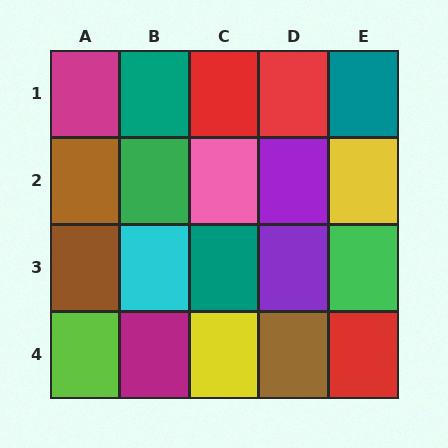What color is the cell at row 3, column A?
Brown.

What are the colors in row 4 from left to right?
Lime, magenta, yellow, brown, red.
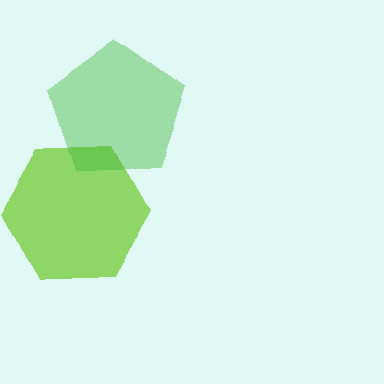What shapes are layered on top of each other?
The layered shapes are: a lime hexagon, a green pentagon.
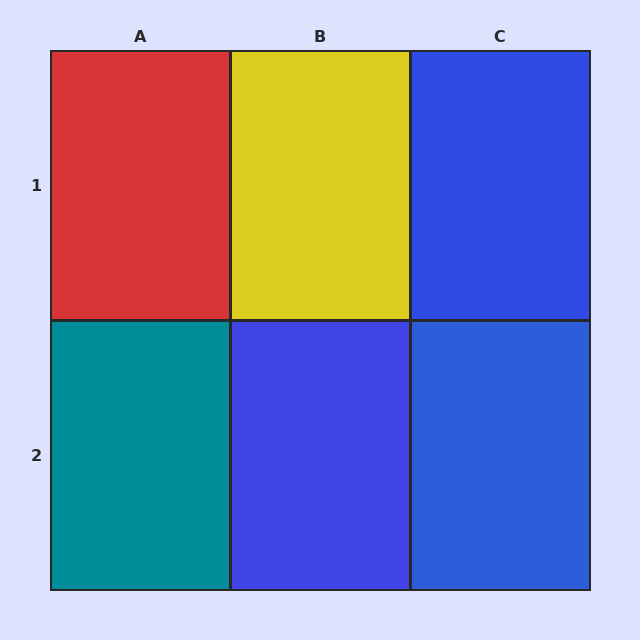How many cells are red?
1 cell is red.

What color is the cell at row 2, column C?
Blue.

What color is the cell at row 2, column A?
Teal.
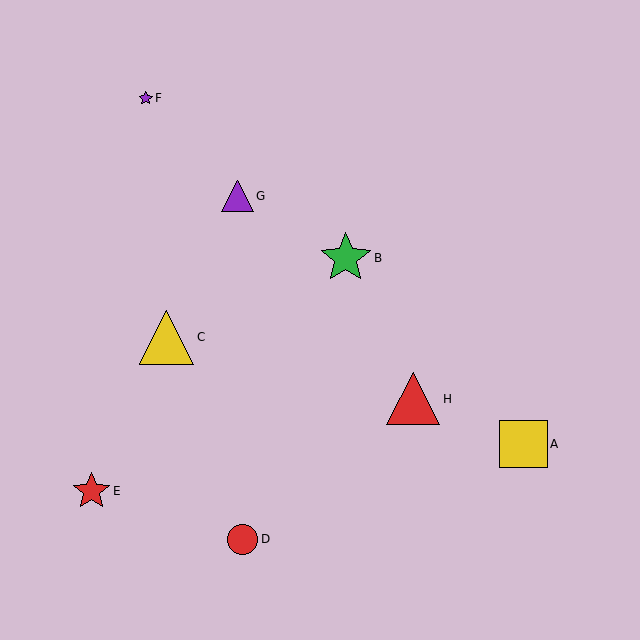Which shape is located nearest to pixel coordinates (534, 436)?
The yellow square (labeled A) at (523, 444) is nearest to that location.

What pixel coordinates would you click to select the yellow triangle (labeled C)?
Click at (167, 337) to select the yellow triangle C.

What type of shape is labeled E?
Shape E is a red star.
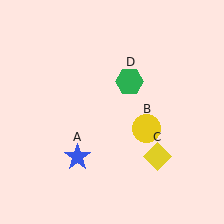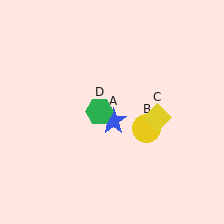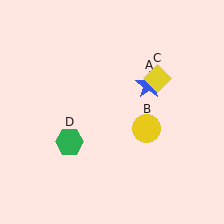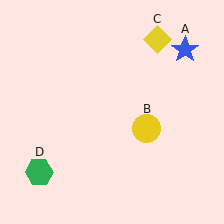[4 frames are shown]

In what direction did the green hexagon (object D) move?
The green hexagon (object D) moved down and to the left.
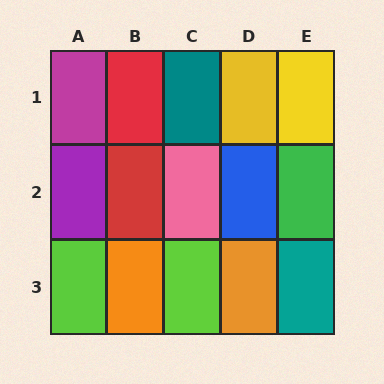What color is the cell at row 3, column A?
Lime.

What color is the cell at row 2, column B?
Red.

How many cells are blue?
1 cell is blue.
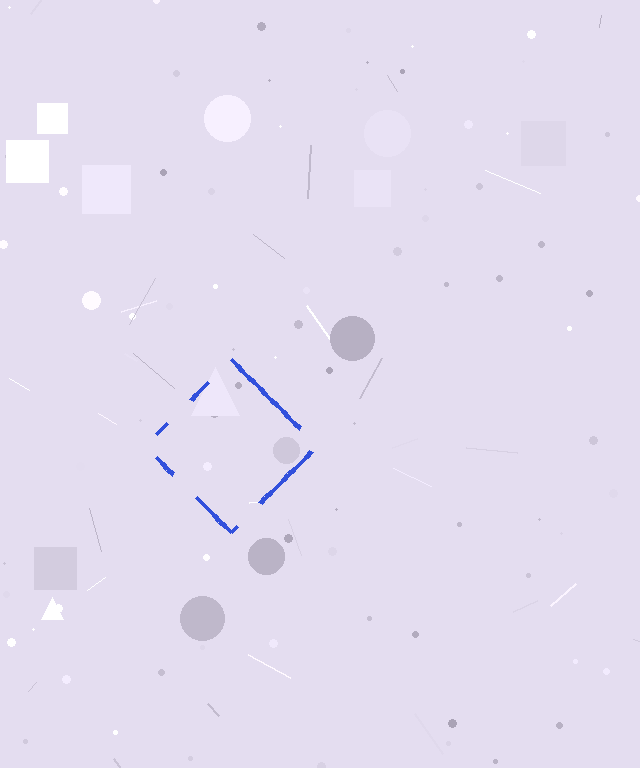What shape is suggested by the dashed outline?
The dashed outline suggests a diamond.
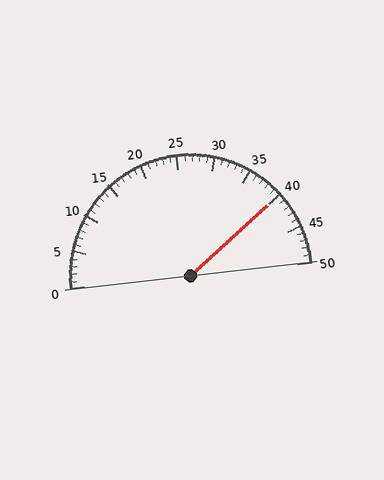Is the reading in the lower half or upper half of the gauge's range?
The reading is in the upper half of the range (0 to 50).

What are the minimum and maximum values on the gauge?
The gauge ranges from 0 to 50.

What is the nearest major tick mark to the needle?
The nearest major tick mark is 40.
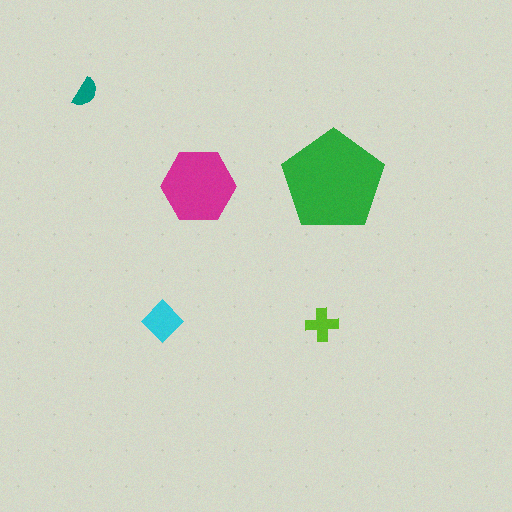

[Activity]:
Where the line containing "Is the reading" appears, begin writing out the lines exactly, and continue through the end of the material above, omitting pictures.

[Solution to this problem]:
Is the reading in the lower half or upper half of the gauge's range?
The reading is in the upper half of the range (0 to 50).

What are the minimum and maximum values on the gauge?
The gauge ranges from 0 to 50.

What is the nearest major tick mark to the needle?
The nearest major tick mark is 40.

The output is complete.